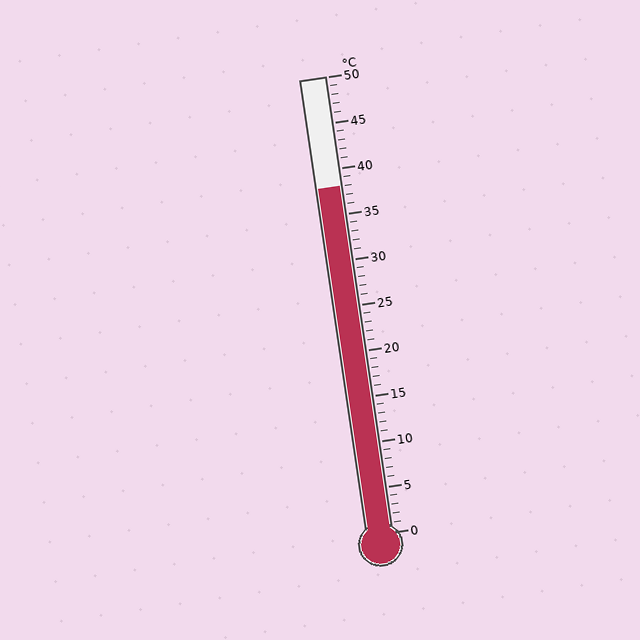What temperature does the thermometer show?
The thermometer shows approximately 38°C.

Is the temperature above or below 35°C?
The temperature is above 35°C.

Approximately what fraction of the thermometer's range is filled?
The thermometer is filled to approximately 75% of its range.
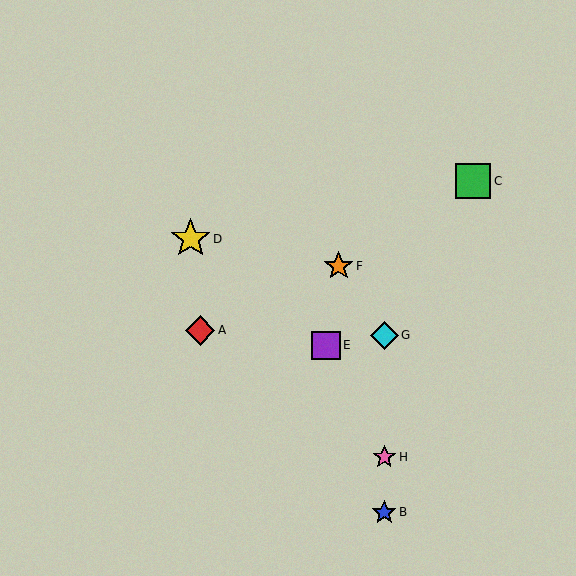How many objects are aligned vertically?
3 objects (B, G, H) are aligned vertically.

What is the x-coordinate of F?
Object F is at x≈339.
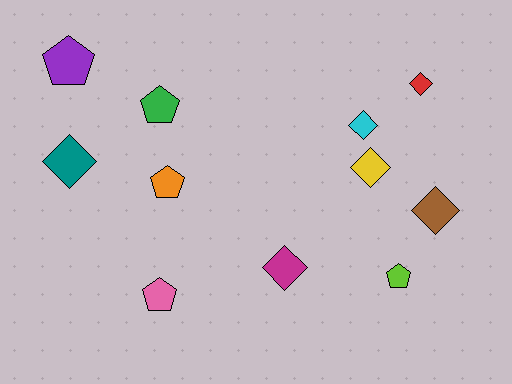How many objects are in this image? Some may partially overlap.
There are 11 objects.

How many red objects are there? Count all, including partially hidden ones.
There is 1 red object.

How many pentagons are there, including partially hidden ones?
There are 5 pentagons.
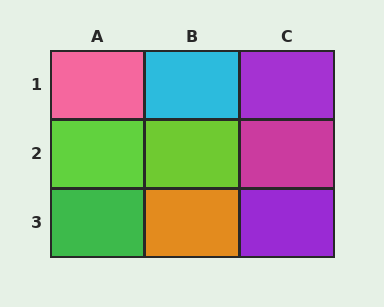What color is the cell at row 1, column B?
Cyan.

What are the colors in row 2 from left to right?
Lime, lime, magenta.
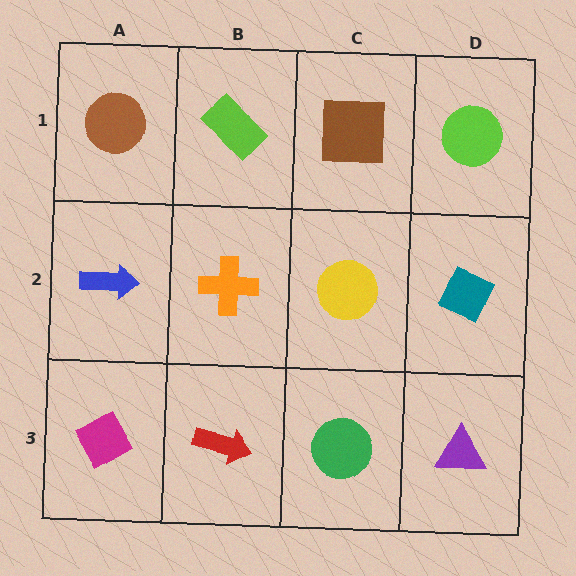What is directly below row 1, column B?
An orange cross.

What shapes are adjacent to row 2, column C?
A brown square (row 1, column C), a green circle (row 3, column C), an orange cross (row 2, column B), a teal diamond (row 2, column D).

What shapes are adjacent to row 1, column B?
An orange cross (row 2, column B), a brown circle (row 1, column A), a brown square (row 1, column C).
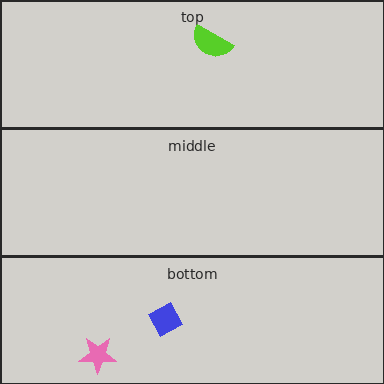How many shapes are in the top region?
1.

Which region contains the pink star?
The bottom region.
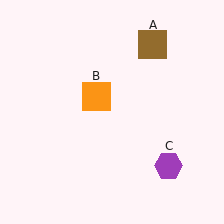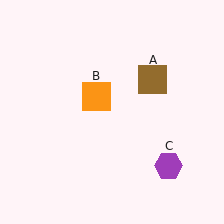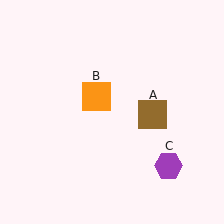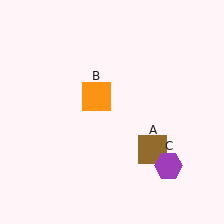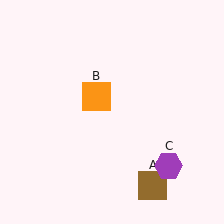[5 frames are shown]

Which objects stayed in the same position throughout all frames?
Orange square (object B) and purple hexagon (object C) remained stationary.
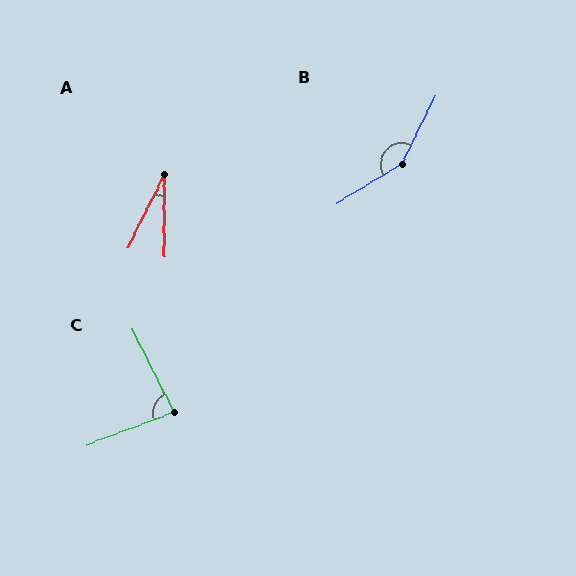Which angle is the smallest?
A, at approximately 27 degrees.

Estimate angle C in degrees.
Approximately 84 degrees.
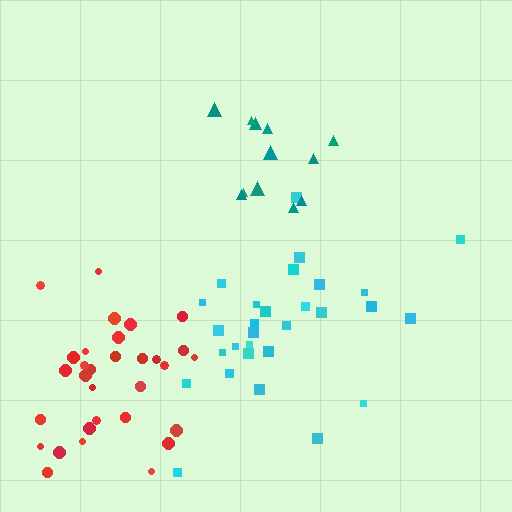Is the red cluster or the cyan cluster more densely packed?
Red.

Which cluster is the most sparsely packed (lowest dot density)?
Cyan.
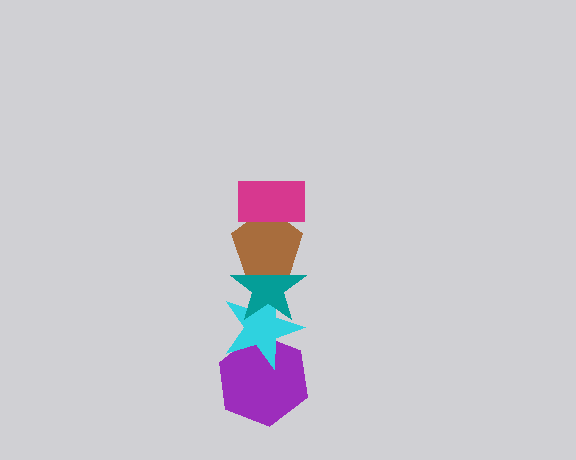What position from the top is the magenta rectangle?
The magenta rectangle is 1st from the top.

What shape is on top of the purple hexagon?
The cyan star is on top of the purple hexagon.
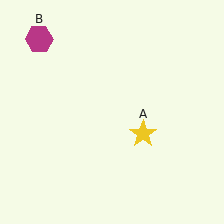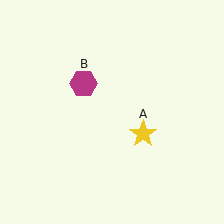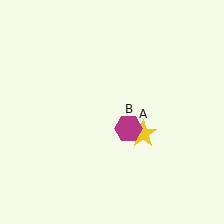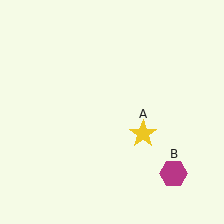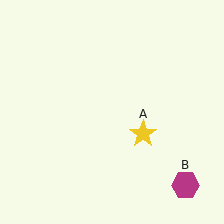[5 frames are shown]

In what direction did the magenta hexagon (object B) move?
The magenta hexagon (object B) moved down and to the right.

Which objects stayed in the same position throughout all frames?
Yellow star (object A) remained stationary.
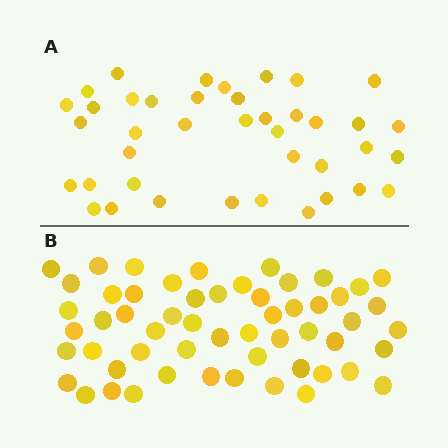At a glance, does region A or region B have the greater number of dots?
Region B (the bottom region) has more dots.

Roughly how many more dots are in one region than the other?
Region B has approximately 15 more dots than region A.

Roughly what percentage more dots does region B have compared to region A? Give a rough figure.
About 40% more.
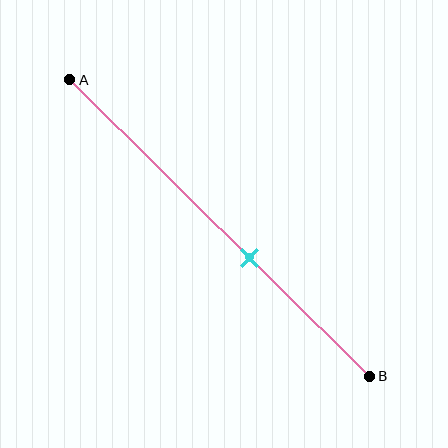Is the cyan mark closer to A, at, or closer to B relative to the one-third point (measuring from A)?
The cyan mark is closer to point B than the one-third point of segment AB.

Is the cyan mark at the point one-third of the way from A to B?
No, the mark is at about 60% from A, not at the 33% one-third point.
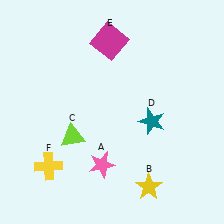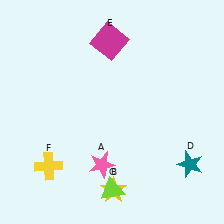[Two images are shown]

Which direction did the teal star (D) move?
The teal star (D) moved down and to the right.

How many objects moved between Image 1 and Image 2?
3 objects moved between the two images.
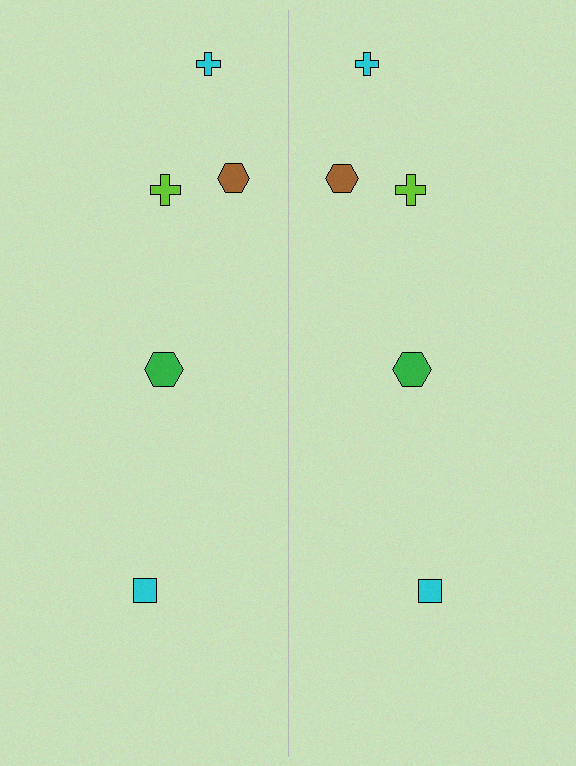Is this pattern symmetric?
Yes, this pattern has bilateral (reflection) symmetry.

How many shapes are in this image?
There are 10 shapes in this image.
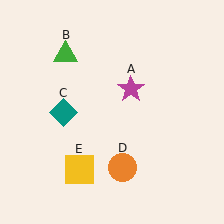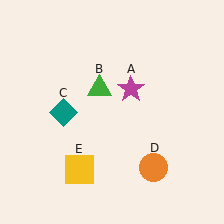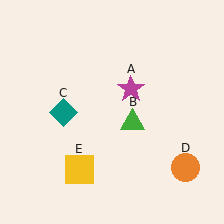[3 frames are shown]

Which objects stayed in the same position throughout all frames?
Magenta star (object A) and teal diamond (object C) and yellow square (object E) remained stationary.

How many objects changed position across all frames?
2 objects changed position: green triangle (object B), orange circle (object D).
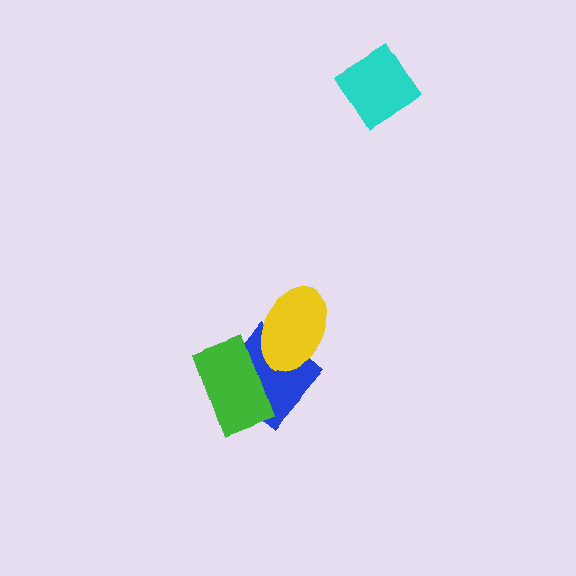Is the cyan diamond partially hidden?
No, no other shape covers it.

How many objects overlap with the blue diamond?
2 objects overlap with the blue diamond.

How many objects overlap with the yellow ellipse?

__Task brief__
Write out exactly the lines beginning with the line that holds "How many shapes are in this image?" and ending with the final line of the data, both ends included, without the pictures.

__Output__
How many shapes are in this image?
There are 10 shapes in this image.
[3 frames are shown]

Which objects stayed in the same position throughout all frames?
Magenta star (object A) and teal diamond (object C) and yellow square (object E) remained stationary.

How many objects changed position across all frames?
2 objects changed position: green triangle (object B), orange circle (object D).
Is the cyan diamond partially hidden?
No, no other shape covers it.

How many objects overlap with the blue diamond?
2 objects overlap with the blue diamond.

How many objects overlap with the yellow ellipse?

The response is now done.